-- DATASET follows --
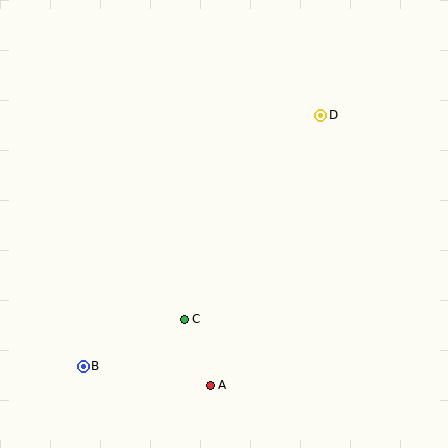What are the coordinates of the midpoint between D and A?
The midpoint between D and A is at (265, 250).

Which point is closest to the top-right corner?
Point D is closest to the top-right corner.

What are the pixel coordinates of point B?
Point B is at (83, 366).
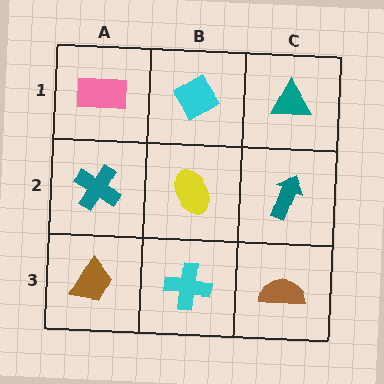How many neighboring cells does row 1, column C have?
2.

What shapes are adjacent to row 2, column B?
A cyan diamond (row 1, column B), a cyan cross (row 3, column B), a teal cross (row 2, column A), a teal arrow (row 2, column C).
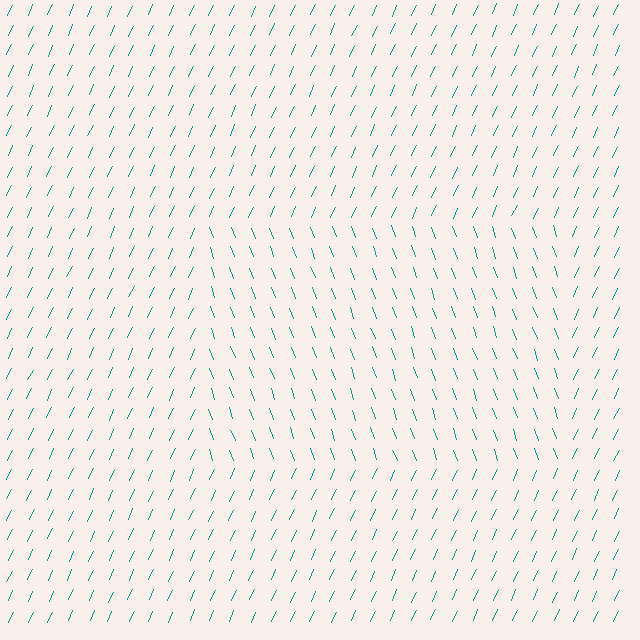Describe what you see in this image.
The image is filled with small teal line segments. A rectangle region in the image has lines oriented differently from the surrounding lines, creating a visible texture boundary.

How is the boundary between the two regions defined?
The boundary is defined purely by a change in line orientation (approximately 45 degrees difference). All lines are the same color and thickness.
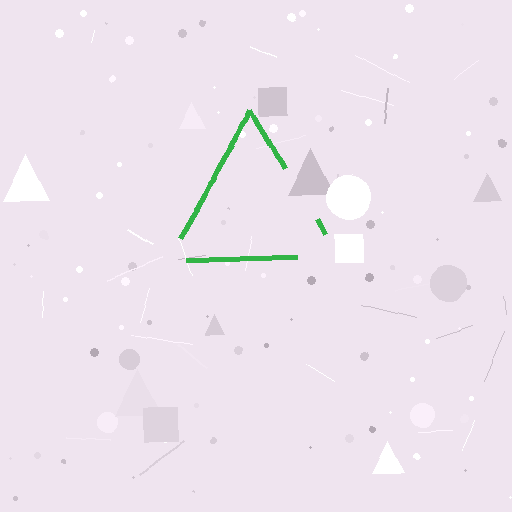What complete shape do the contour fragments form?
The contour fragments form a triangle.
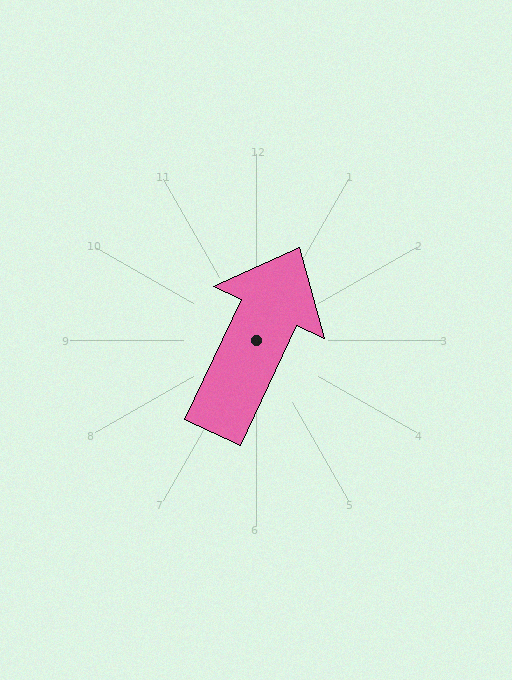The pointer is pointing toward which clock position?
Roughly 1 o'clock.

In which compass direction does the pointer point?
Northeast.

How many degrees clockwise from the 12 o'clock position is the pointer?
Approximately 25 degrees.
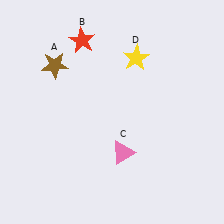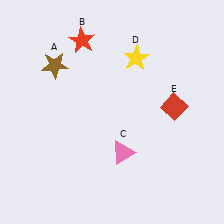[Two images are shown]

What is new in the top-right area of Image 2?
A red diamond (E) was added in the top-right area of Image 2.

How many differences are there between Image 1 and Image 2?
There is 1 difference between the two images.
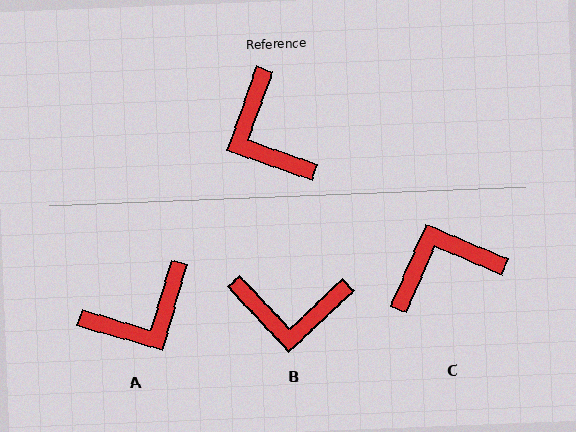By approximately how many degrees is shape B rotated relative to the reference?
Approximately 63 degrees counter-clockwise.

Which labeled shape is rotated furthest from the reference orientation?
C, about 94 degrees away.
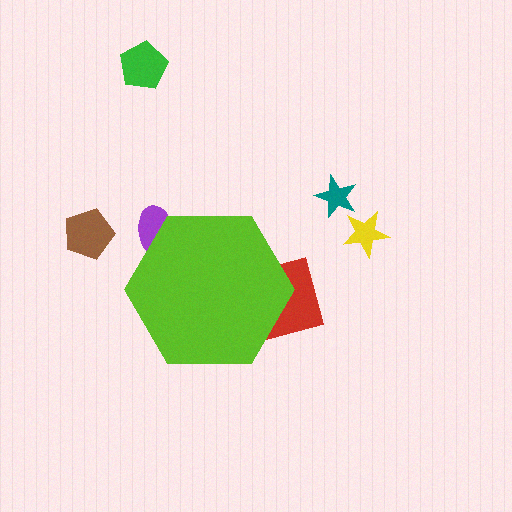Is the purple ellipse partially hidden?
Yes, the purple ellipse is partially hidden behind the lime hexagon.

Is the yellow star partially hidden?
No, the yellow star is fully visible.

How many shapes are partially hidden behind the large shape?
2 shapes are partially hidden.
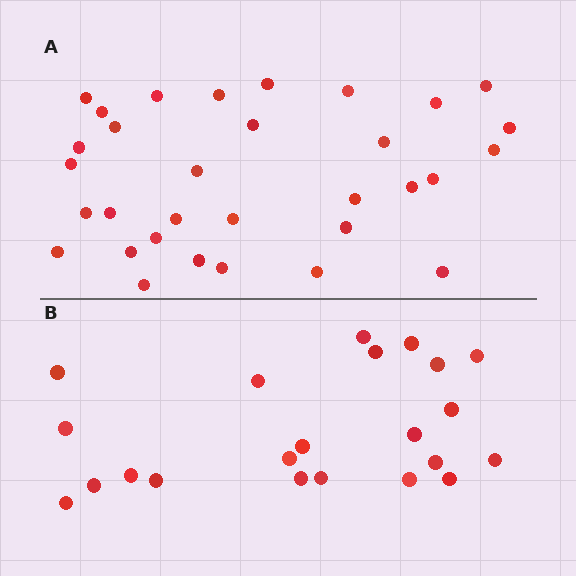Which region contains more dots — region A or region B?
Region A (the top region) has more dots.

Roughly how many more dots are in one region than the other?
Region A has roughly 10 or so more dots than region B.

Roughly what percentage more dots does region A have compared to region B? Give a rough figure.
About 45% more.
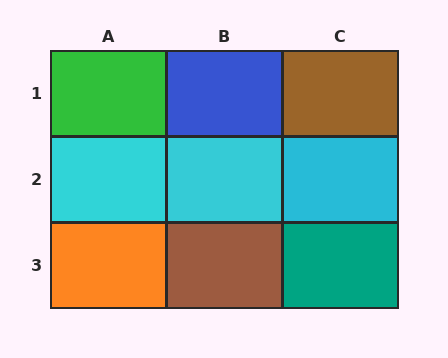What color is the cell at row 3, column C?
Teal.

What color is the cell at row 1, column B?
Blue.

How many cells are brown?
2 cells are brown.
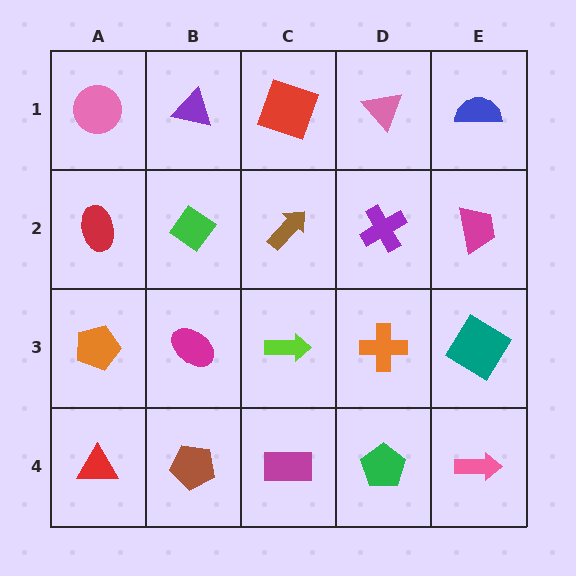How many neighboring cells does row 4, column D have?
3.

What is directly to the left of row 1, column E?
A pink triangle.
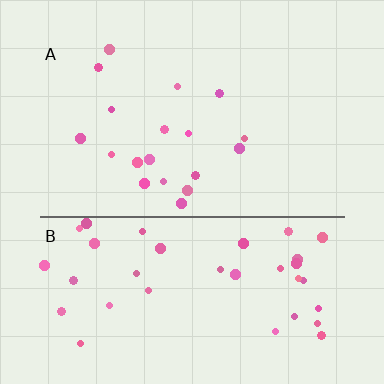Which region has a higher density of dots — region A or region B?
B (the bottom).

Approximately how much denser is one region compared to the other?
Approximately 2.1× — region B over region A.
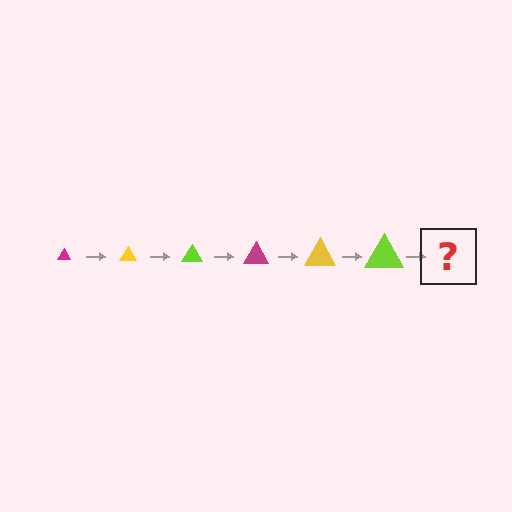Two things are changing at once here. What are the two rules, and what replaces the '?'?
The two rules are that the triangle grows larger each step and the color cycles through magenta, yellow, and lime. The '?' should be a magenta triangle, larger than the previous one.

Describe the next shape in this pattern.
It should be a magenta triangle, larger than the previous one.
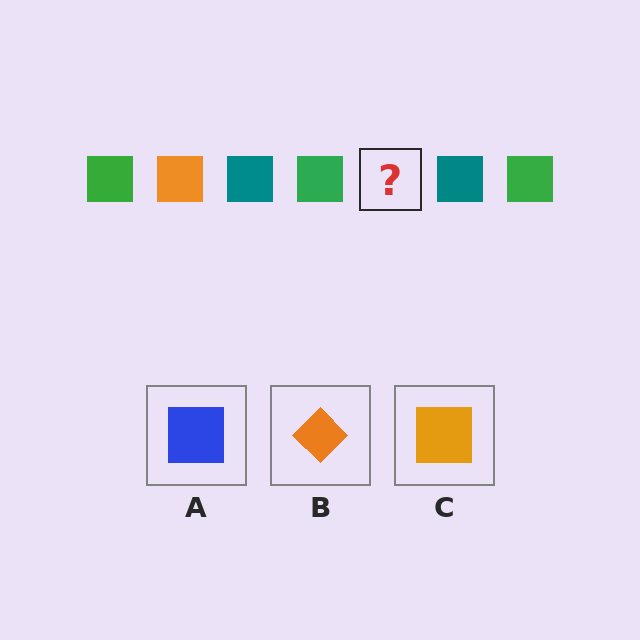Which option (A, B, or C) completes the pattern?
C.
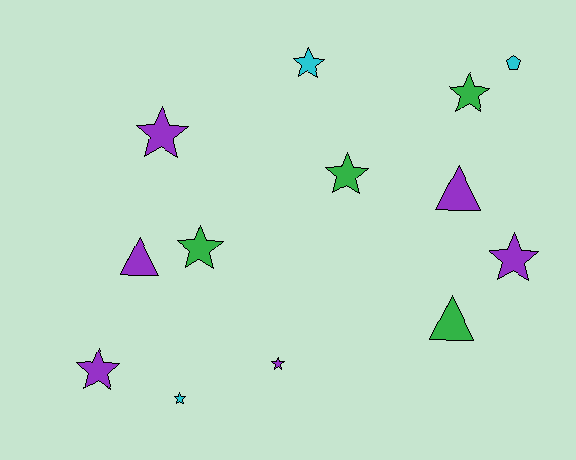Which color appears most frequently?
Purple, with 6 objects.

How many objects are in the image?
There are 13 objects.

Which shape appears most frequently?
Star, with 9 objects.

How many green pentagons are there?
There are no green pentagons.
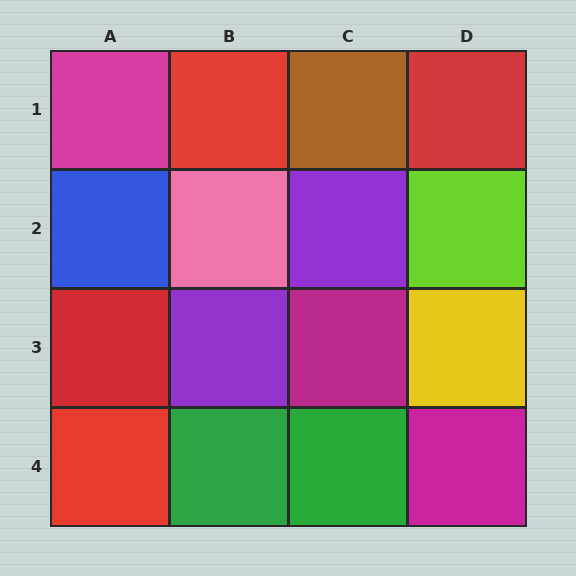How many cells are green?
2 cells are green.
-- DATASET concluded --
WHAT THIS TASK INVOLVES:
The entries above need to be printed again exactly; please exclude all pictures.

WRITTEN ANSWER:
What are the coordinates of the midpoint between D and A?
The midpoint between D and A is at (265, 250).

Which point is closest to the top-right corner?
Point D is closest to the top-right corner.

What are the pixel coordinates of point B?
Point B is at (83, 366).
How many neighboring cells does row 1, column C have?
2.

What shapes are adjacent to row 2, column B?
A cyan diamond (row 1, column B), a cyan cross (row 3, column B), a teal cross (row 2, column A), a teal arrow (row 2, column C).
Describe what you see in this image.
The image is filled with small teal line segments. A rectangle region in the image has lines oriented differently from the surrounding lines, creating a visible texture boundary.

How is the boundary between the two regions defined?
The boundary is defined purely by a change in line orientation (approximately 45 degrees difference). All lines are the same color and thickness.
What complete shape do the contour fragments form?
The contour fragments form a triangle.
The pointer is pointing toward which clock position?
Roughly 1 o'clock.

In which compass direction does the pointer point?
Northeast.

How many degrees clockwise from the 12 o'clock position is the pointer?
Approximately 25 degrees.
[Two images are shown]

What is new in the top-right area of Image 2?
A red diamond (E) was added in the top-right area of Image 2.

How many differences are there between Image 1 and Image 2?
There is 1 difference between the two images.
By approximately how many degrees is shape B rotated relative to the reference?
Approximately 63 degrees counter-clockwise.

Which labeled shape is rotated furthest from the reference orientation?
C, about 94 degrees away.
Is the purple ellipse partially hidden?
Yes, the purple ellipse is partially hidden behind the lime hexagon.

Is the yellow star partially hidden?
No, the yellow star is fully visible.

How many shapes are partially hidden behind the large shape?
2 shapes are partially hidden.
Which region contains more dots — region A or region B?
Region A (the top region) has more dots.

Roughly how many more dots are in one region than the other?
Region A has roughly 10 or so more dots than region B.

Roughly what percentage more dots does region A have compared to region B? Give a rough figure.
About 45% more.
What color is the cell at row 3, column C?
Teal.

What color is the cell at row 1, column B?
Blue.

How many cells are brown?
2 cells are brown.
How many neighboring cells does row 4, column D have?
3.

What is directly to the left of row 1, column E?
A pink triangle.
Which region has a higher density of dots — region A or region B?
B (the bottom).

Approximately how much denser is one region compared to the other?
Approximately 2.1× — region B over region A.
Two things are changing at once here. What are the two rules, and what replaces the '?'?
The two rules are that the triangle grows larger each step and the color cycles through magenta, yellow, and lime. The '?' should be a magenta triangle, larger than the previous one.

Describe the next shape in this pattern.
It should be a magenta triangle, larger than the previous one.
Which option (A, B, or C) completes the pattern?
C.
Which color appears most frequently?
Purple, with 6 objects.

How many objects are in the image?
There are 13 objects.

Which shape appears most frequently?
Star, with 9 objects.

How many green pentagons are there?
There are no green pentagons.
How many cells are green?
2 cells are green.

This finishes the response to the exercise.